Transcribe each line of the material as it is, and drop any picture.

— Begin RECORDS FOR THE EXERCISE —

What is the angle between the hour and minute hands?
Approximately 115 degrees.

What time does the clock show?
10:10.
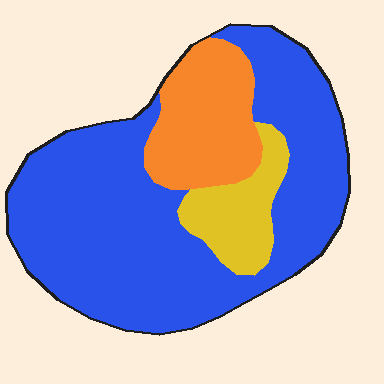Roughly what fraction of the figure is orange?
Orange takes up about one fifth (1/5) of the figure.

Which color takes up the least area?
Yellow, at roughly 10%.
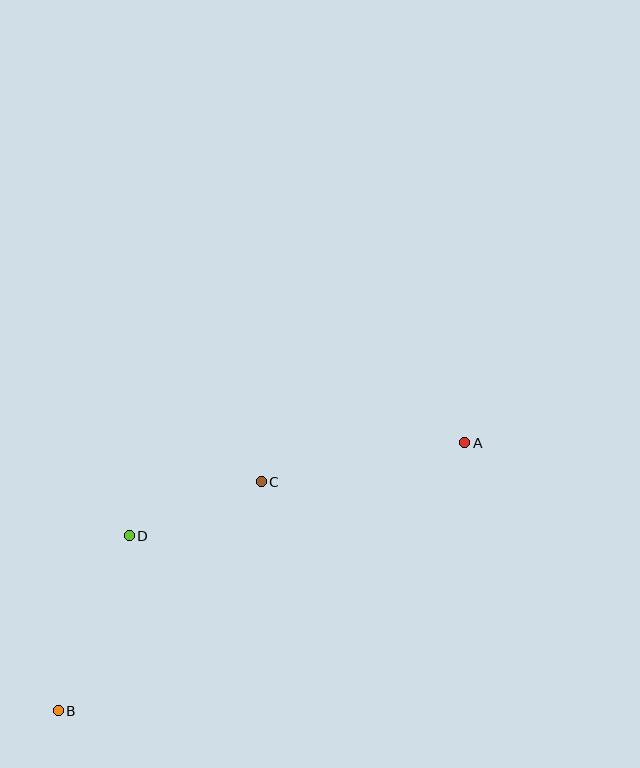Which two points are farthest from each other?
Points A and B are farthest from each other.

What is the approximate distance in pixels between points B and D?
The distance between B and D is approximately 189 pixels.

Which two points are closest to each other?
Points C and D are closest to each other.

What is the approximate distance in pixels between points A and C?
The distance between A and C is approximately 207 pixels.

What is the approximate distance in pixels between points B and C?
The distance between B and C is approximately 306 pixels.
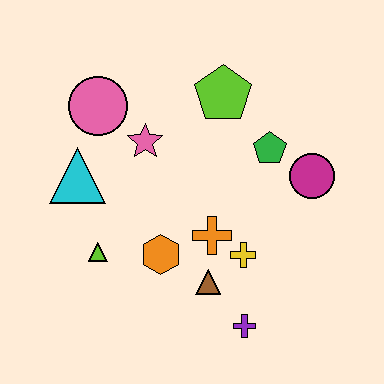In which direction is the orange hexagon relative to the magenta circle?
The orange hexagon is to the left of the magenta circle.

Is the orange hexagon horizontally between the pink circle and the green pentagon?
Yes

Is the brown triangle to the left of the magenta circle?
Yes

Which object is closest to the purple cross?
The brown triangle is closest to the purple cross.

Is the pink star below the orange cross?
No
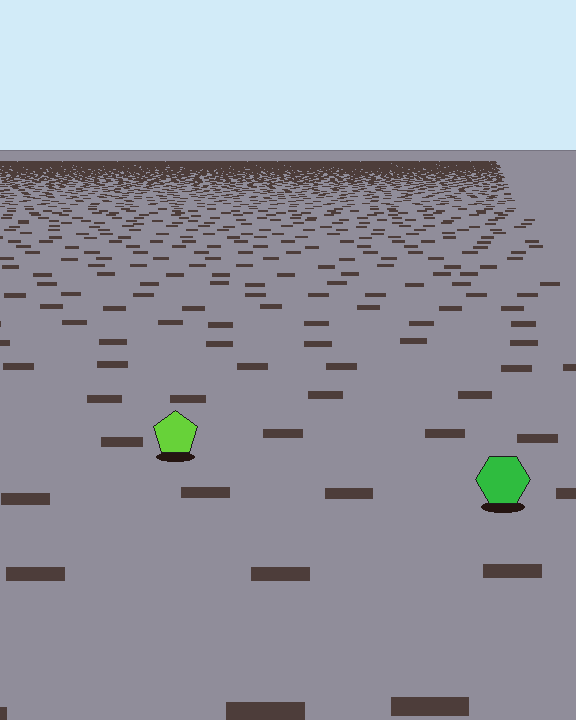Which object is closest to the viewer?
The green hexagon is closest. The texture marks near it are larger and more spread out.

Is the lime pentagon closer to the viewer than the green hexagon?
No. The green hexagon is closer — you can tell from the texture gradient: the ground texture is coarser near it.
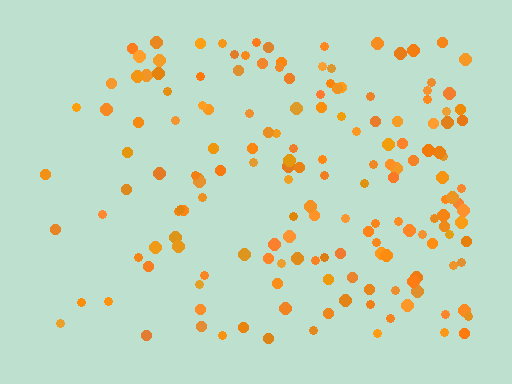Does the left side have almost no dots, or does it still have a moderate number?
Still a moderate number, just noticeably fewer than the right.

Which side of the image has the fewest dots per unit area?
The left.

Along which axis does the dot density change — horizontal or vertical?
Horizontal.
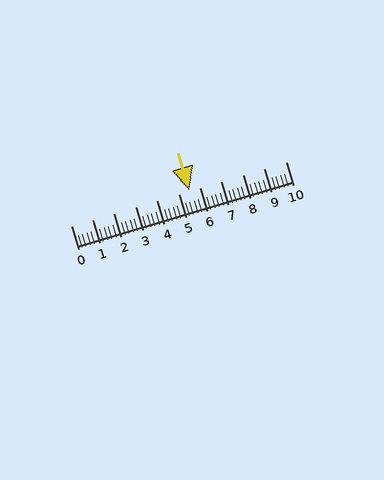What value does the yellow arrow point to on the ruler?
The yellow arrow points to approximately 5.5.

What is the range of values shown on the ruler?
The ruler shows values from 0 to 10.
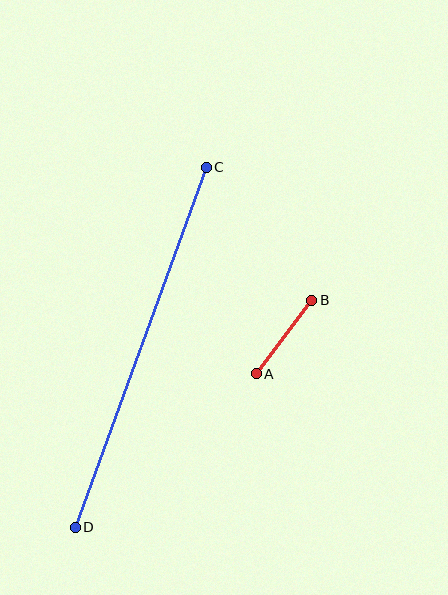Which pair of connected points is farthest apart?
Points C and D are farthest apart.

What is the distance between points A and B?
The distance is approximately 92 pixels.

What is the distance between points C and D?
The distance is approximately 383 pixels.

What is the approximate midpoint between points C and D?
The midpoint is at approximately (141, 347) pixels.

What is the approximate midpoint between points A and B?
The midpoint is at approximately (284, 337) pixels.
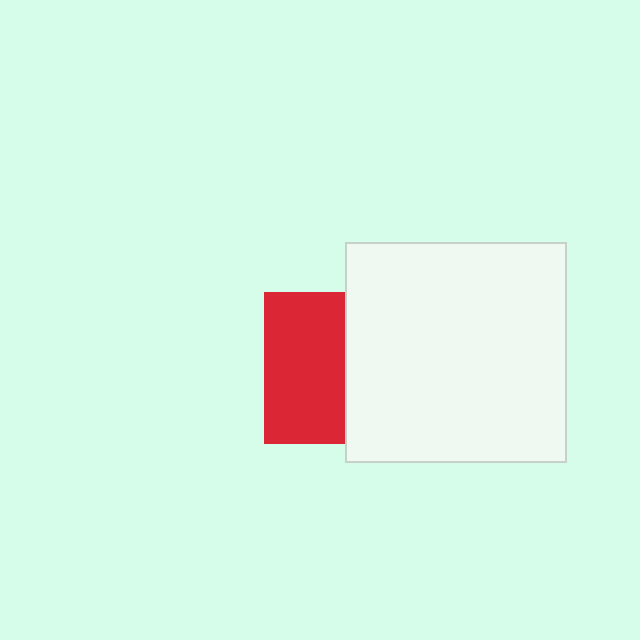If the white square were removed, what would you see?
You would see the complete red square.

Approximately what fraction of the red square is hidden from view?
Roughly 46% of the red square is hidden behind the white square.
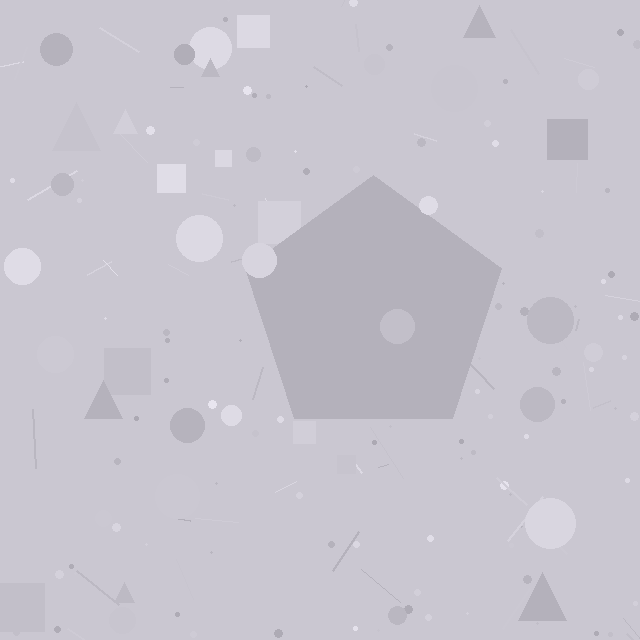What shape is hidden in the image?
A pentagon is hidden in the image.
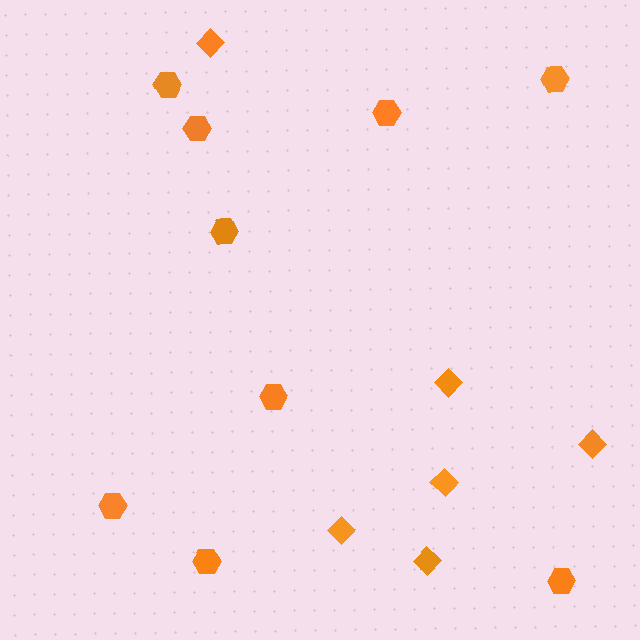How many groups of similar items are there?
There are 2 groups: one group of hexagons (9) and one group of diamonds (6).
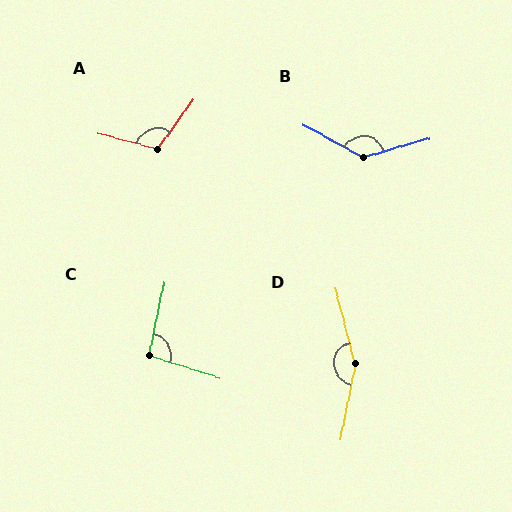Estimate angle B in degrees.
Approximately 135 degrees.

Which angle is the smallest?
C, at approximately 96 degrees.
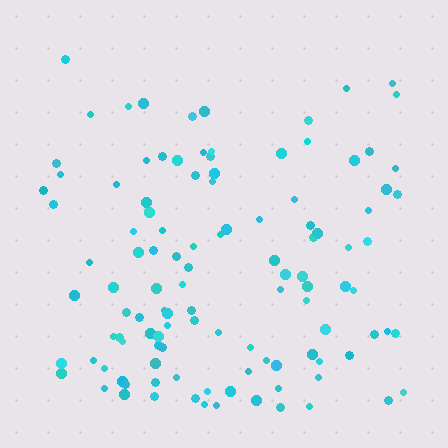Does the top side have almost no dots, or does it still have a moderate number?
Still a moderate number, just noticeably fewer than the bottom.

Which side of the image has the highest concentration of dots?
The bottom.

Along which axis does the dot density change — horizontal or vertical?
Vertical.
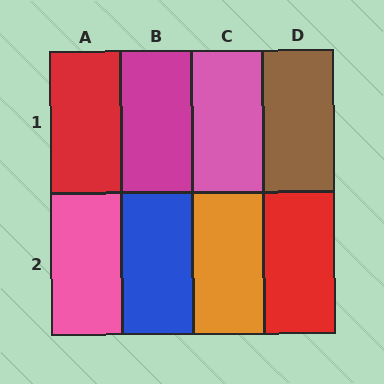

— End RECORDS FOR THE EXERCISE —

## COMPLETED TASK
What is the angle between the hour and minute hands?
Approximately 115 degrees.

What time does the clock show?
10:10.
Roughly what fraction of the figure is orange?
Orange takes up about one fifth (1/5) of the figure.

Which color takes up the least area?
Yellow, at roughly 10%.
Which two points are farthest from each other?
Points A and B are farthest from each other.

What is the approximate distance in pixels between points B and D?
The distance between B and D is approximately 189 pixels.

Which two points are closest to each other?
Points C and D are closest to each other.

What is the approximate distance in pixels between points A and C?
The distance between A and C is approximately 207 pixels.

What is the approximate distance in pixels between points B and C?
The distance between B and C is approximately 306 pixels.
In which direction is the orange hexagon relative to the magenta circle?
The orange hexagon is to the left of the magenta circle.

Is the orange hexagon horizontally between the pink circle and the green pentagon?
Yes

Is the brown triangle to the left of the magenta circle?
Yes

Which object is closest to the purple cross?
The brown triangle is closest to the purple cross.

Is the pink star below the orange cross?
No
Which object is closest to the viewer?
The green hexagon is closest. The texture marks near it are larger and more spread out.

Is the lime pentagon closer to the viewer than the green hexagon?
No. The green hexagon is closer — you can tell from the texture gradient: the ground texture is coarser near it.
Does the left side have almost no dots, or does it still have a moderate number?
Still a moderate number, just noticeably fewer than the right.

Which side of the image has the fewest dots per unit area?
The left.

Along which axis does the dot density change — horizontal or vertical?
Horizontal.
What value does the yellow arrow point to on the ruler?
The yellow arrow points to approximately 5.5.

What is the range of values shown on the ruler?
The ruler shows values from 0 to 10.
Which pair of connected points is farthest apart?
Points C and D are farthest apart.

What is the distance between points A and B?
The distance is approximately 92 pixels.

What is the distance between points C and D?
The distance is approximately 383 pixels.

What is the approximate midpoint between points C and D?
The midpoint is at approximately (141, 347) pixels.

What is the approximate midpoint between points A and B?
The midpoint is at approximately (284, 337) pixels.
If the white square were removed, what would you see?
You would see the complete red square.

Approximately what fraction of the red square is hidden from view?
Roughly 46% of the red square is hidden behind the white square.
What shape is hidden in the image?
A pentagon is hidden in the image.
How many groups of similar items are there?
There are 2 groups: one group of hexagons (9) and one group of diamonds (6).
Estimate angle B in degrees.
Approximately 135 degrees.

Which angle is the smallest?
C, at approximately 96 degrees.
Does the top side have almost no dots, or does it still have a moderate number?
Still a moderate number, just noticeably fewer than the bottom.

Which side of the image has the highest concentration of dots?
The bottom.

Along which axis does the dot density change — horizontal or vertical?
Vertical.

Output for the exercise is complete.